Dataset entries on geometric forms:
--------------------
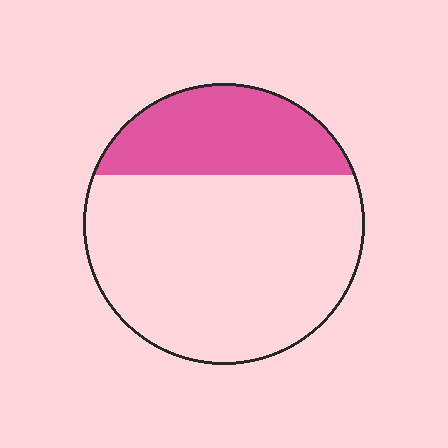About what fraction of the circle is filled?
About one quarter (1/4).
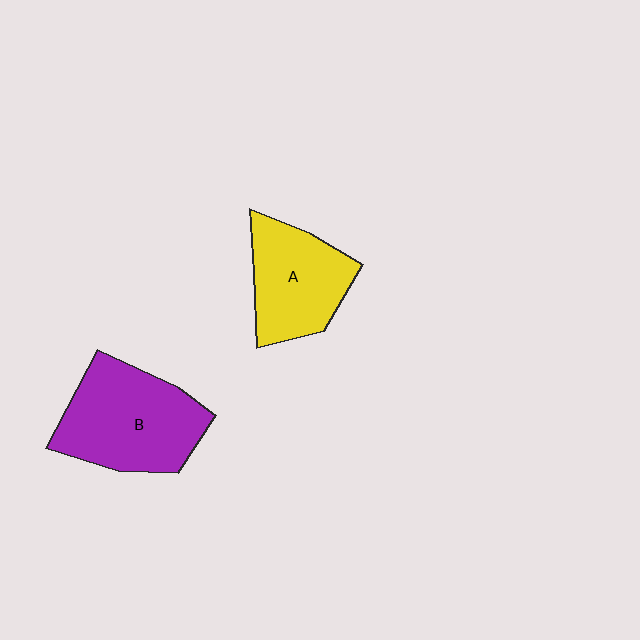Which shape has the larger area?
Shape B (purple).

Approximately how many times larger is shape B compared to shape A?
Approximately 1.3 times.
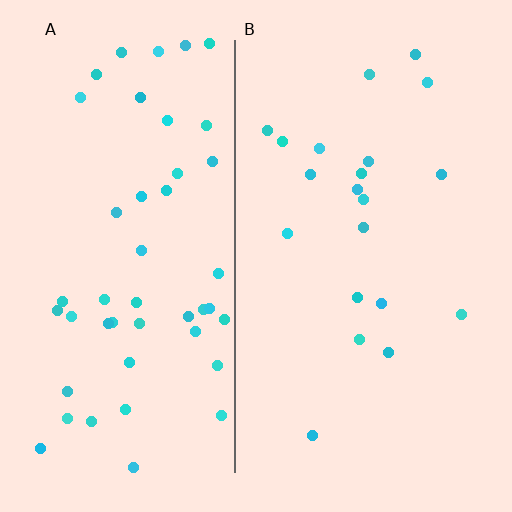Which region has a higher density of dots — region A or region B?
A (the left).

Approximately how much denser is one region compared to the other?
Approximately 2.3× — region A over region B.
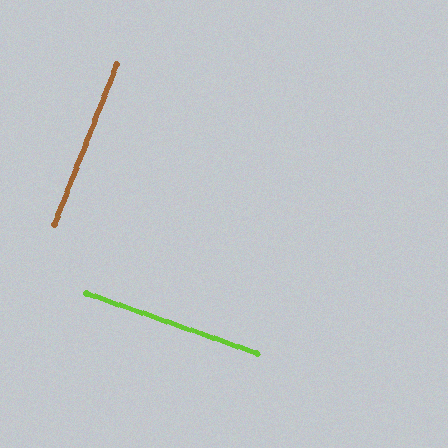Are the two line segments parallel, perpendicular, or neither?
Perpendicular — they meet at approximately 88°.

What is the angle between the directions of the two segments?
Approximately 88 degrees.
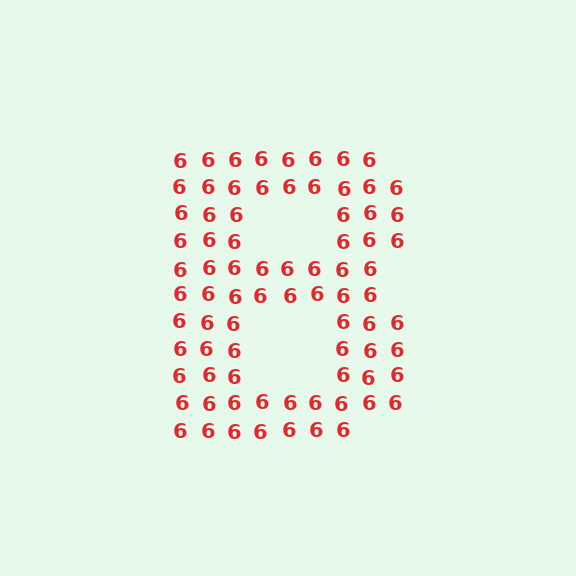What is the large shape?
The large shape is the letter B.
--------------------
AIM OF THE EXERCISE:
Transcribe every record above exactly as written, leaving out any pictures.

SOLUTION FOR THIS PROBLEM:
About what fraction of the circle is filled?
About one quarter (1/4).
Which shape has the larger area?
Shape B (purple).

Approximately how many times larger is shape B compared to shape A?
Approximately 1.3 times.
Which region has a higher density of dots — region A or region B?
A (the left).

Approximately how much denser is one region compared to the other?
Approximately 2.3× — region A over region B.
Are the two line segments parallel, perpendicular, or neither?
Perpendicular — they meet at approximately 88°.

What is the angle between the directions of the two segments?
Approximately 88 degrees.
What is the large shape?
The large shape is the letter B.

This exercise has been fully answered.